*What is asked*. Please retype the data in full and exactly; the pictures are not part of the copy.
= = = = = = =
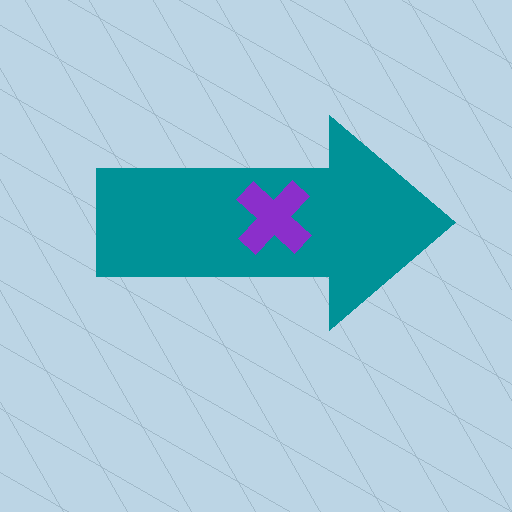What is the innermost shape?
The purple cross.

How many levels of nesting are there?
2.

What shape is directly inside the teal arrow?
The purple cross.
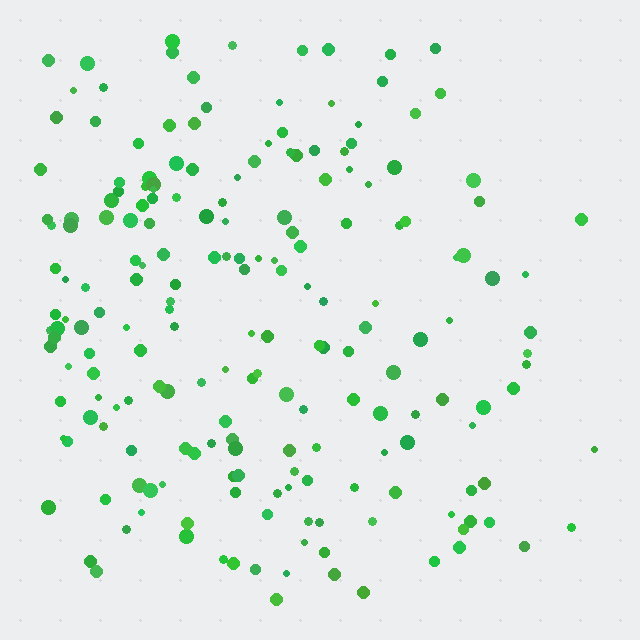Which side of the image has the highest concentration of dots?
The left.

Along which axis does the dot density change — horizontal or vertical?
Horizontal.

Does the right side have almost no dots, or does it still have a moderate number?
Still a moderate number, just noticeably fewer than the left.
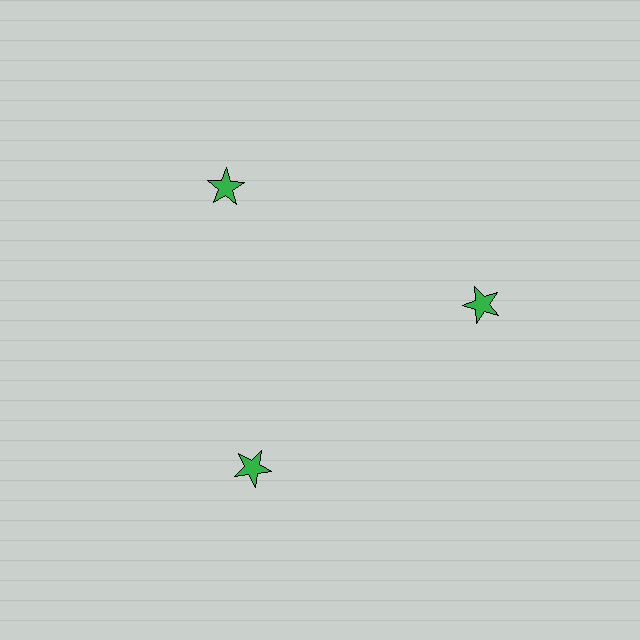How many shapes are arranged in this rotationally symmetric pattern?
There are 3 shapes, arranged in 3 groups of 1.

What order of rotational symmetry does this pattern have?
This pattern has 3-fold rotational symmetry.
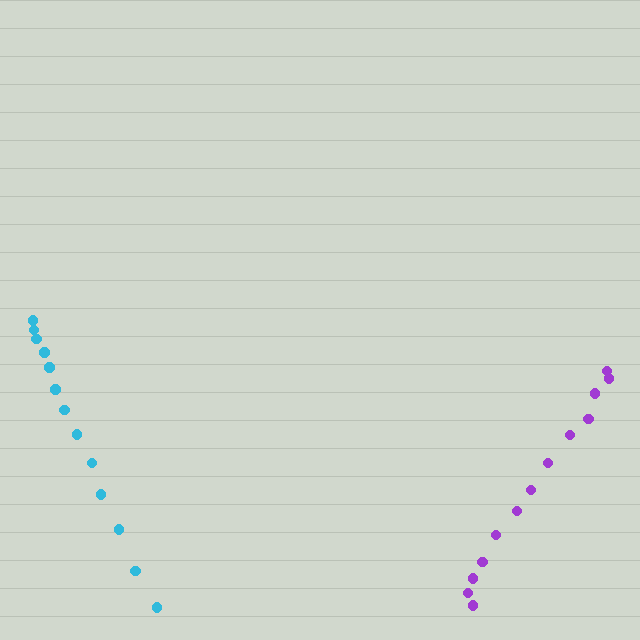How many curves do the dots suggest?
There are 2 distinct paths.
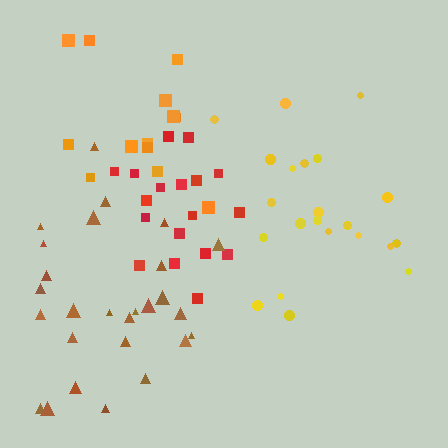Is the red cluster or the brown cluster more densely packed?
Red.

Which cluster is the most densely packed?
Red.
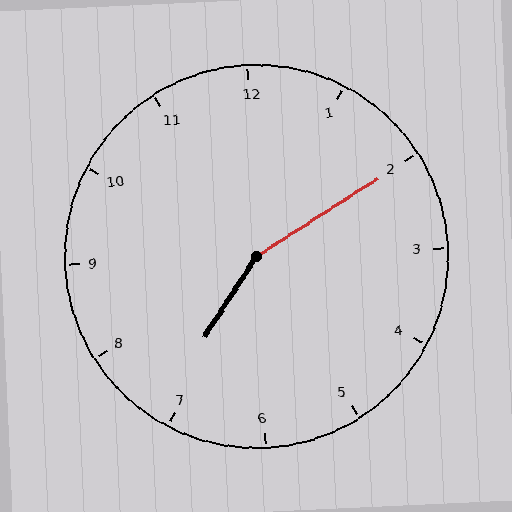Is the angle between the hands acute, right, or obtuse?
It is obtuse.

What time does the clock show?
7:10.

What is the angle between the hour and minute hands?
Approximately 155 degrees.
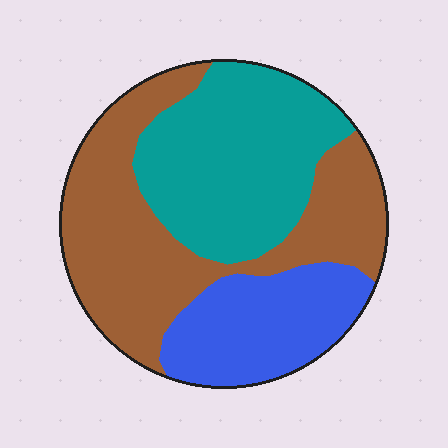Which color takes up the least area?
Blue, at roughly 20%.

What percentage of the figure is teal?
Teal covers 35% of the figure.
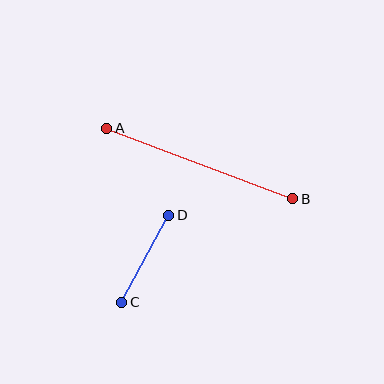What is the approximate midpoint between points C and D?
The midpoint is at approximately (145, 259) pixels.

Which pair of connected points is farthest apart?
Points A and B are farthest apart.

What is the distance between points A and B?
The distance is approximately 199 pixels.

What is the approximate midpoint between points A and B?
The midpoint is at approximately (200, 164) pixels.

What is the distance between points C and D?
The distance is approximately 99 pixels.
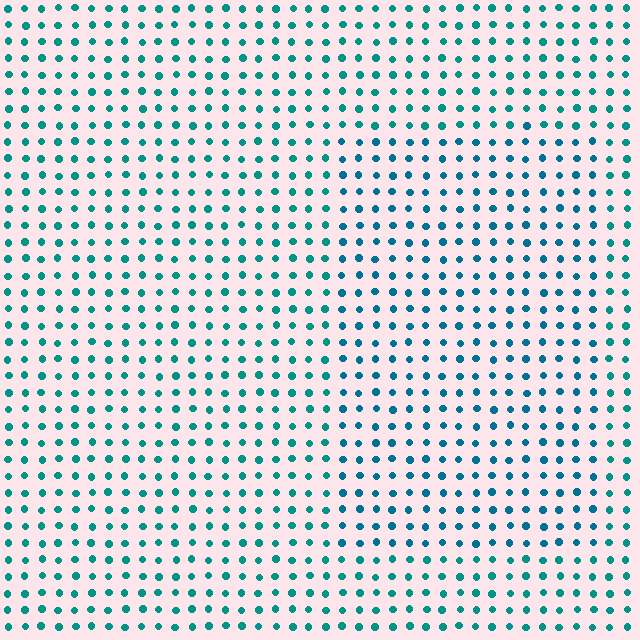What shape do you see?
I see a rectangle.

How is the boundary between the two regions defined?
The boundary is defined purely by a slight shift in hue (about 19 degrees). Spacing, size, and orientation are identical on both sides.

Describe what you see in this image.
The image is filled with small teal elements in a uniform arrangement. A rectangle-shaped region is visible where the elements are tinted to a slightly different hue, forming a subtle color boundary.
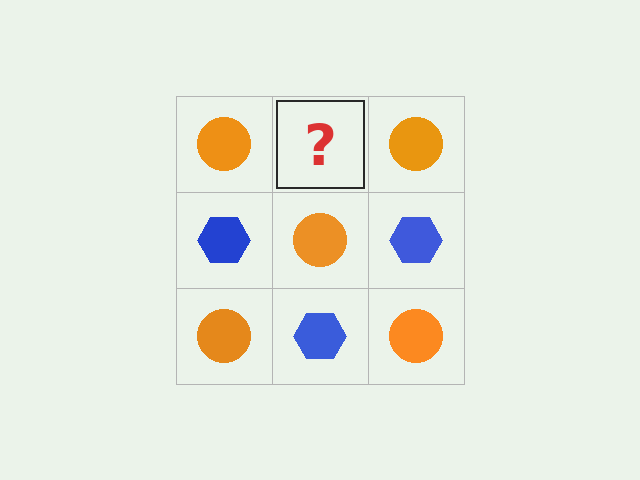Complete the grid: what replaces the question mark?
The question mark should be replaced with a blue hexagon.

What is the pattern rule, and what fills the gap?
The rule is that it alternates orange circle and blue hexagon in a checkerboard pattern. The gap should be filled with a blue hexagon.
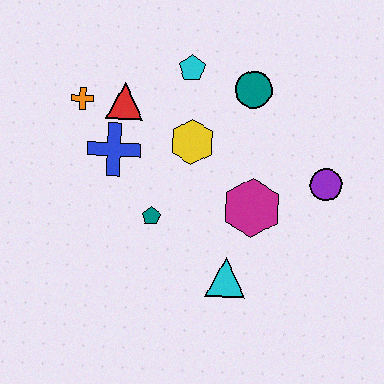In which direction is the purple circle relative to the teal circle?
The purple circle is below the teal circle.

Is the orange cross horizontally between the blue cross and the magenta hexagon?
No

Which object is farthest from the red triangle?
The purple circle is farthest from the red triangle.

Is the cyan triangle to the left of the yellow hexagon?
No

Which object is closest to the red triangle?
The orange cross is closest to the red triangle.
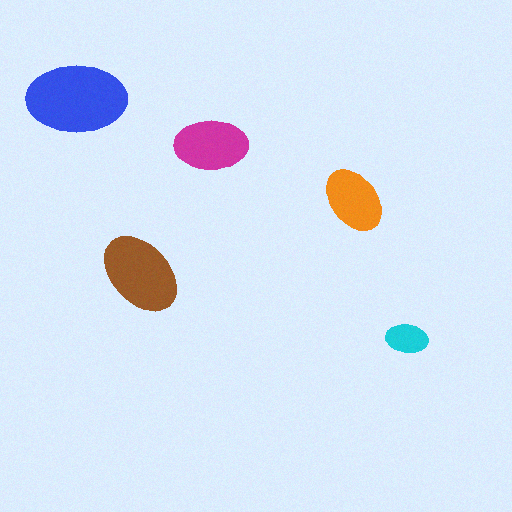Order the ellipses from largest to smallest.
the blue one, the brown one, the magenta one, the orange one, the cyan one.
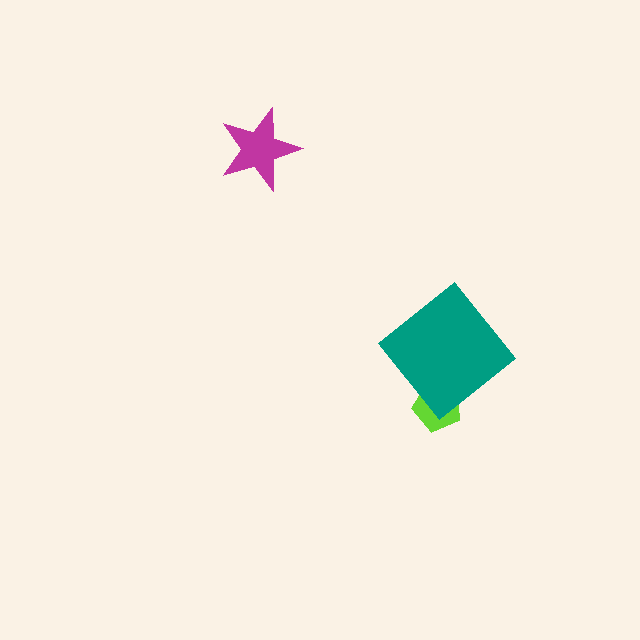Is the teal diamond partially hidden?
No, no other shape covers it.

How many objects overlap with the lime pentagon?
1 object overlaps with the lime pentagon.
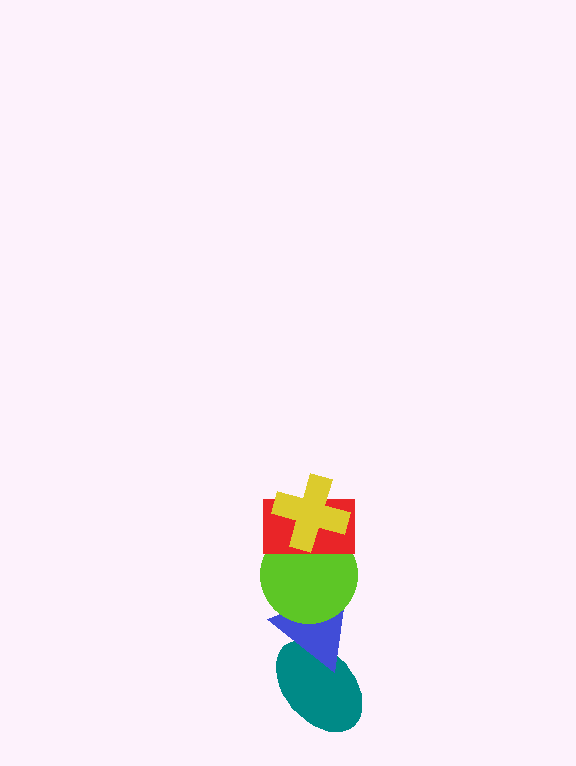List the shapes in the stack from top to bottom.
From top to bottom: the yellow cross, the red rectangle, the lime circle, the blue triangle, the teal ellipse.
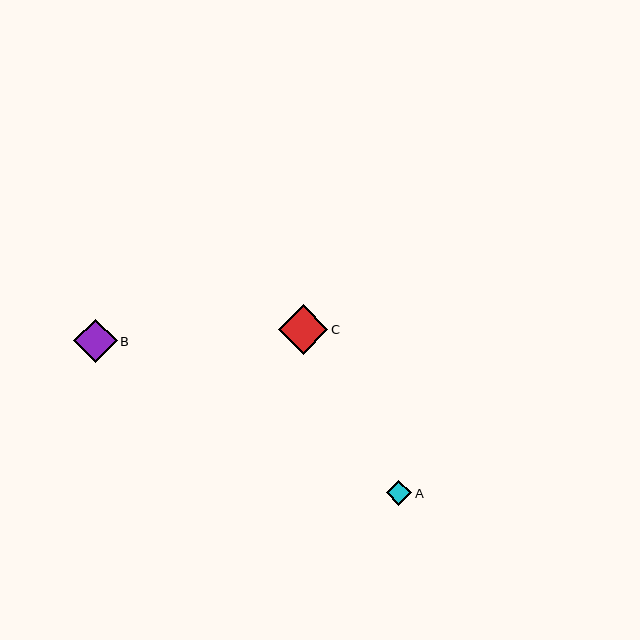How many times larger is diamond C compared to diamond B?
Diamond C is approximately 1.1 times the size of diamond B.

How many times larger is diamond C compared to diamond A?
Diamond C is approximately 1.9 times the size of diamond A.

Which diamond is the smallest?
Diamond A is the smallest with a size of approximately 26 pixels.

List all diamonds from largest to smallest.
From largest to smallest: C, B, A.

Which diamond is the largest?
Diamond C is the largest with a size of approximately 49 pixels.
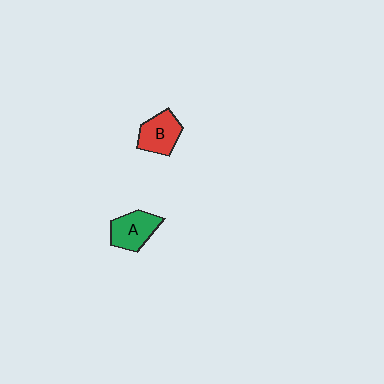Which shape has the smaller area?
Shape B (red).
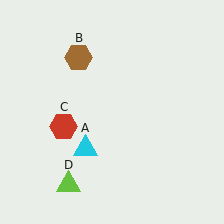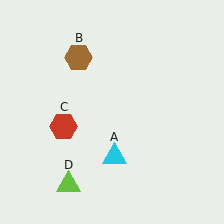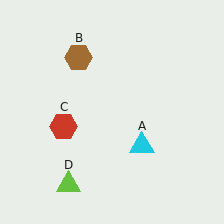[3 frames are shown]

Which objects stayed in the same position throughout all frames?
Brown hexagon (object B) and red hexagon (object C) and lime triangle (object D) remained stationary.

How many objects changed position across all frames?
1 object changed position: cyan triangle (object A).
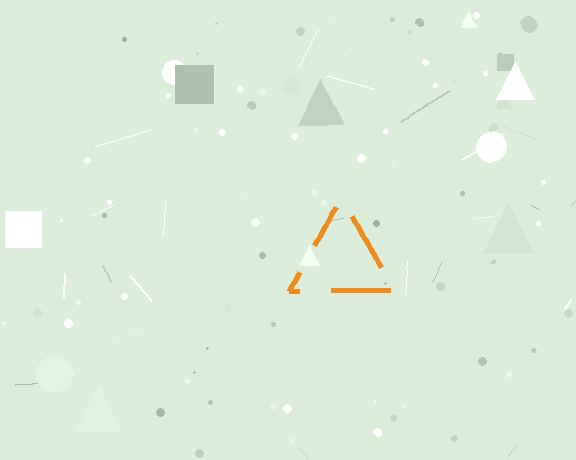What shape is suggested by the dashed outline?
The dashed outline suggests a triangle.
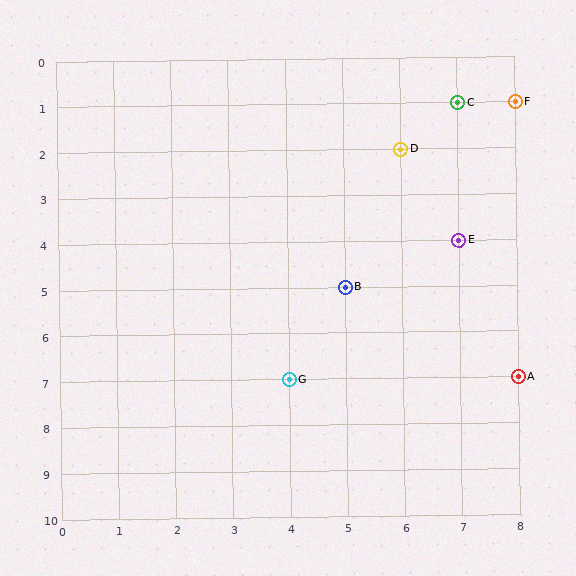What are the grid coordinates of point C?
Point C is at grid coordinates (7, 1).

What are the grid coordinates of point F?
Point F is at grid coordinates (8, 1).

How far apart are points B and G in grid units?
Points B and G are 1 column and 2 rows apart (about 2.2 grid units diagonally).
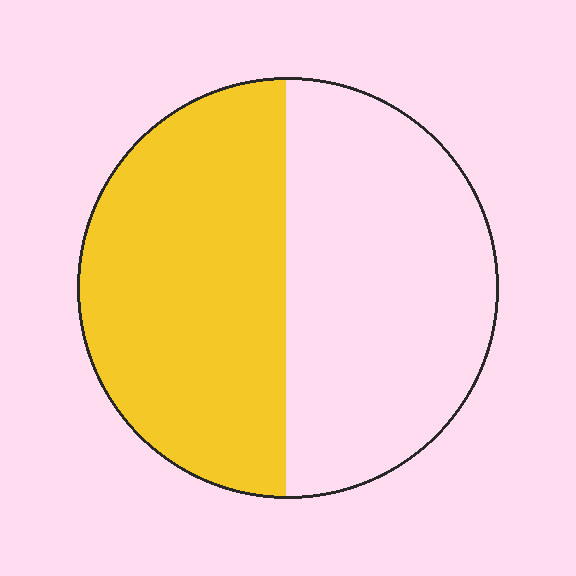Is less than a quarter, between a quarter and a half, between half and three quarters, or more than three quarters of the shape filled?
Between a quarter and a half.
= = = = = = =
*Result*.
What is the innermost shape?
The purple cross.

How many levels of nesting are there?
2.

What shape is directly inside the teal arrow?
The purple cross.
Which side of the image has the highest concentration of dots?
The left.

Along which axis does the dot density change — horizontal or vertical?
Horizontal.

Does the right side have almost no dots, or does it still have a moderate number?
Still a moderate number, just noticeably fewer than the left.
How many shapes are arranged in this rotationally symmetric pattern?
There are 3 shapes, arranged in 3 groups of 1.

What order of rotational symmetry does this pattern have?
This pattern has 3-fold rotational symmetry.
How many curves do the dots suggest?
There are 2 distinct paths.
Is the red cluster or the brown cluster more densely packed?
Red.

Which cluster is the most densely packed?
Red.
Is the angle between the hands acute, right, or obtuse?
It is obtuse.

What time does the clock show?
7:10.

What is the angle between the hour and minute hands?
Approximately 155 degrees.
Which color takes up the least area?
Blue, at roughly 20%.

What percentage of the figure is teal?
Teal covers 35% of the figure.
What is the approximate midpoint between points C and D?
The midpoint is at approximately (145, 259) pixels.

Which pair of connected points is farthest apart?
Points A and B are farthest apart.

What is the distance between points A and B?
The distance is approximately 199 pixels.

What is the approximate midpoint between points A and B?
The midpoint is at approximately (200, 164) pixels.

What is the distance between points C and D?
The distance is approximately 99 pixels.
What shape do you see?
I see a rectangle.

How is the boundary between the two regions defined?
The boundary is defined purely by a slight shift in hue (about 19 degrees). Spacing, size, and orientation are identical on both sides.

Describe what you see in this image.
The image is filled with small teal elements in a uniform arrangement. A rectangle-shaped region is visible where the elements are tinted to a slightly different hue, forming a subtle color boundary.
Complete the grid: what replaces the question mark?
The question mark should be replaced with a blue hexagon.

What is the pattern rule, and what fills the gap?
The rule is that it alternates orange circle and blue hexagon in a checkerboard pattern. The gap should be filled with a blue hexagon.
In which direction is the purple circle relative to the teal circle?
The purple circle is below the teal circle.

Is the orange cross horizontally between the blue cross and the magenta hexagon?
No

Which object is farthest from the red triangle?
The purple circle is farthest from the red triangle.

Is the cyan triangle to the left of the yellow hexagon?
No

Which object is closest to the red triangle?
The orange cross is closest to the red triangle.
Order the ellipses from largest to smallest.
the blue one, the brown one, the magenta one, the orange one, the cyan one.
Is the teal diamond partially hidden?
No, no other shape covers it.

How many objects overlap with the lime pentagon?
1 object overlaps with the lime pentagon.
List the shapes in the stack from top to bottom.
From top to bottom: the yellow cross, the red rectangle, the lime circle, the blue triangle, the teal ellipse.
How many times larger is diamond C compared to diamond B?
Diamond C is approximately 1.1 times the size of diamond B.

How many times larger is diamond C compared to diamond A?
Diamond C is approximately 1.9 times the size of diamond A.

Which diamond is the smallest?
Diamond A is the smallest with a size of approximately 26 pixels.

List all diamonds from largest to smallest.
From largest to smallest: C, B, A.

Which diamond is the largest?
Diamond C is the largest with a size of approximately 49 pixels.
Which shape has the smaller area?
Shape B (red).
[3 frames are shown]

Which objects stayed in the same position throughout all frames?
Brown hexagon (object B) and red hexagon (object C) and lime triangle (object D) remained stationary.

How many objects changed position across all frames?
1 object changed position: cyan triangle (object A).
What shape is suggested by the dashed outline?
The dashed outline suggests a triangle.
What are the grid coordinates of point C?
Point C is at grid coordinates (7, 1).

What are the grid coordinates of point F?
Point F is at grid coordinates (8, 1).

How far apart are points B and G in grid units?
Points B and G are 1 column and 2 rows apart (about 2.2 grid units diagonally).
Is less than a quarter, between a quarter and a half, between half and three quarters, or more than three quarters of the shape filled?
Between a quarter and a half.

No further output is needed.